Records supplied >>

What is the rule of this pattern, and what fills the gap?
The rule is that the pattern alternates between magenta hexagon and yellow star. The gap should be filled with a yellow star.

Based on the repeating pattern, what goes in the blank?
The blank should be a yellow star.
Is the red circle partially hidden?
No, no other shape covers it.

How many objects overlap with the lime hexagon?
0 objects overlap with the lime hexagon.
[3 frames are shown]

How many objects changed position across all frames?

Objective >>
Only lines that contain the word "frames" are wanted; copy each of them.

Final answer >>
[3 frames are shown]
How many objects changed position across all frames?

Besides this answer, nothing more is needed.